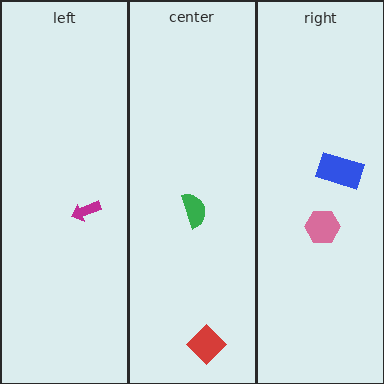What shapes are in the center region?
The red diamond, the green semicircle.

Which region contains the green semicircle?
The center region.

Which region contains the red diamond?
The center region.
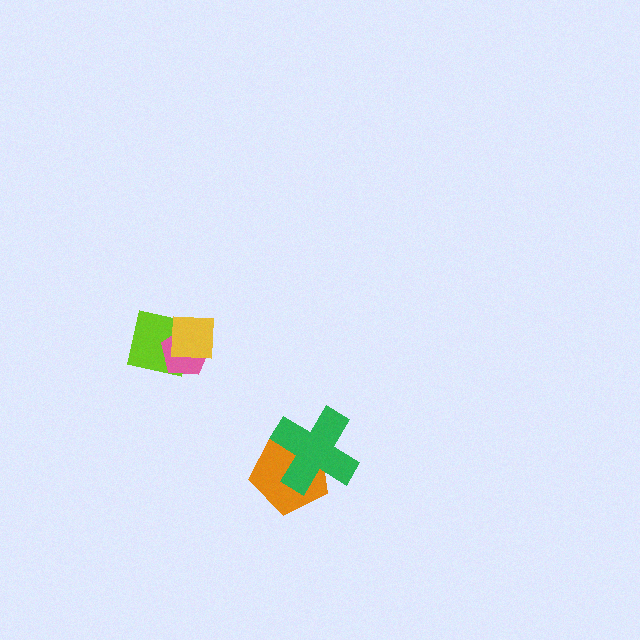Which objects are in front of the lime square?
2 objects cover part of the lime square: the pink pentagon and the yellow square.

____________________

**PROBLEM TO SOLVE:** Without the pictures, write out the whole listing above exactly as it appears.

**COMPLETE OUTPUT:**
What shapes are in the center region?
The red diamond, the green semicircle.

Which region contains the green semicircle?
The center region.

Which region contains the red diamond?
The center region.
Which objects are in front of the lime square?
2 objects cover part of the lime square: the pink pentagon and the yellow square.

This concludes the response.